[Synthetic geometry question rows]
+===+
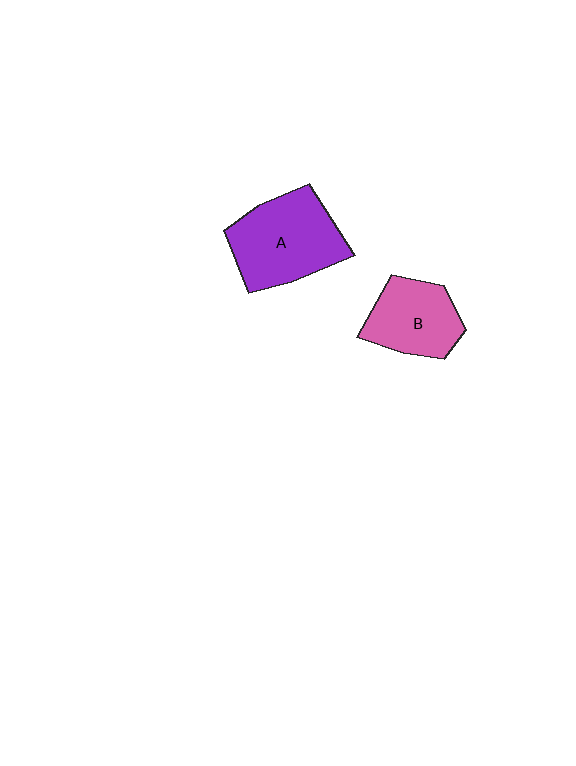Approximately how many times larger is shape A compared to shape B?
Approximately 1.4 times.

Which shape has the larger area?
Shape A (purple).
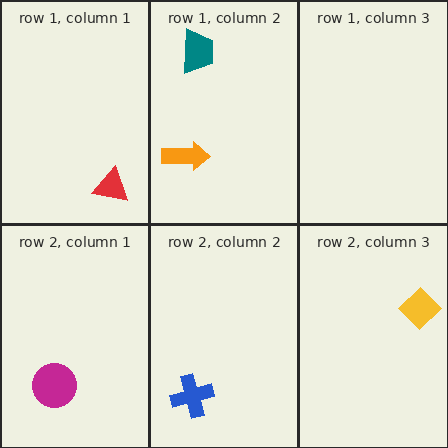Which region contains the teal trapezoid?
+===+
**WHAT IS BEING ASKED**. Nothing but the pictures may be dropped; output the records above exactly.

**FINAL RESULT**.
Approximately how many times larger is shape A compared to shape B?
Approximately 1.4 times.

Which shape has the larger area?
Shape A (purple).
Which region contains the teal trapezoid?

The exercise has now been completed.